- _PROVIDED DATA_:
— begin —

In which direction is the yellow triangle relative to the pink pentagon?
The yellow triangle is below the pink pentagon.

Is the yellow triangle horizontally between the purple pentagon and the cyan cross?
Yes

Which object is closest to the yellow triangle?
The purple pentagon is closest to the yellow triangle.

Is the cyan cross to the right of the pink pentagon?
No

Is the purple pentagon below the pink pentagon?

— end —
— begin —

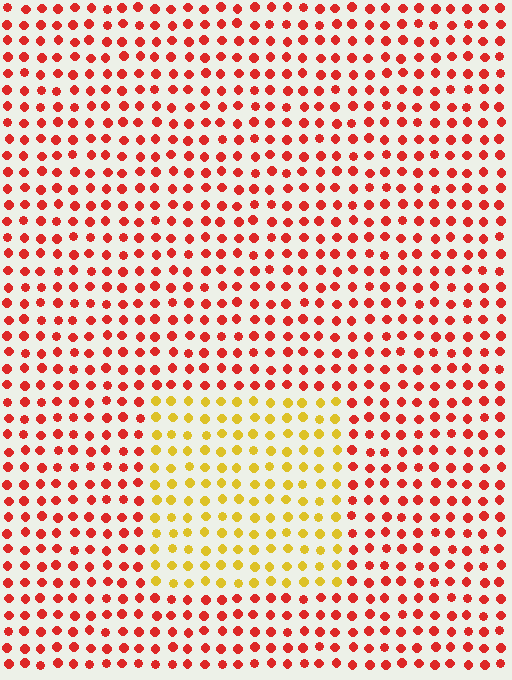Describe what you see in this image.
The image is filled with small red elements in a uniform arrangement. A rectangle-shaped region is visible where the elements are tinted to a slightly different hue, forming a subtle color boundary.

— end —
— begin —

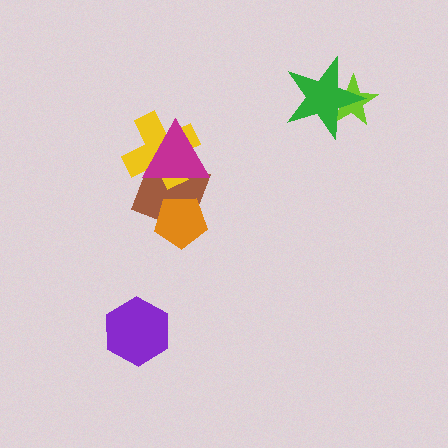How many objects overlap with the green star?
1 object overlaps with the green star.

— end —

Retype only this portion of the data above: the line containing "Which object is", the line containing "Is the purple", and all lines between them, exactly.

- _TASK RESPONSE_:
Which object is closest to the yellow triangle?
The purple pentagon is closest to the yellow triangle.

Is the cyan cross to the right of the pink pentagon?
No

Is the purple pentagon below the pink pentagon?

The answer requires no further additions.